[Source records]
------------------------------------
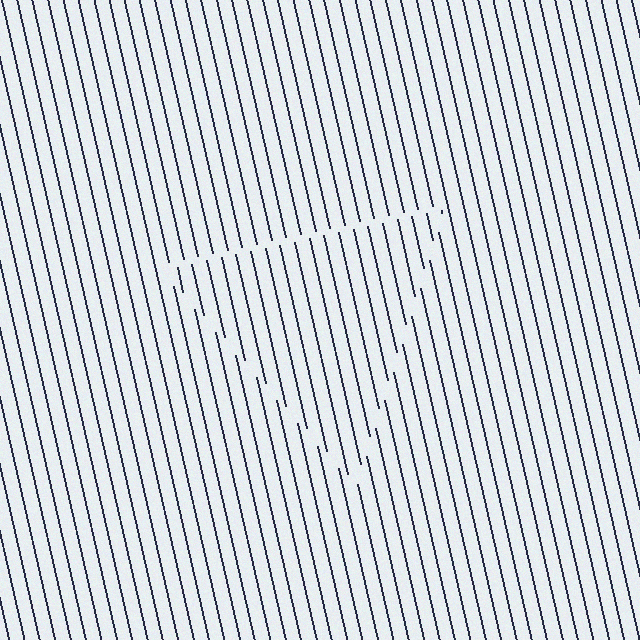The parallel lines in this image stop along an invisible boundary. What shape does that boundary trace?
An illusory triangle. The interior of the shape contains the same grating, shifted by half a period — the contour is defined by the phase discontinuity where line-ends from the inner and outer gratings abut.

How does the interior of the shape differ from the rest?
The interior of the shape contains the same grating, shifted by half a period — the contour is defined by the phase discontinuity where line-ends from the inner and outer gratings abut.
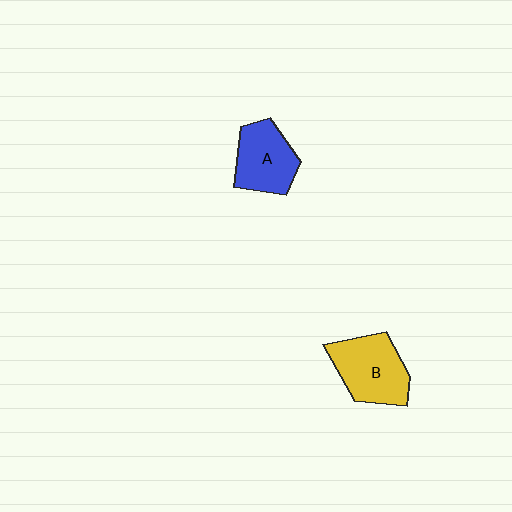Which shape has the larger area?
Shape B (yellow).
------------------------------------
- **Short exercise**: Reproduce the lines from the line with "How does the" through the last line of the entries exactly, including both ends and excluding pictures.

- **Output for this task**:
How does the interior of the shape differ from the rest?
The interior of the shape contains the same grating, shifted by half a period — the contour is defined by the phase discontinuity where line-ends from the inner and outer gratings abut.
Which shape has the larger area?
Shape B (yellow).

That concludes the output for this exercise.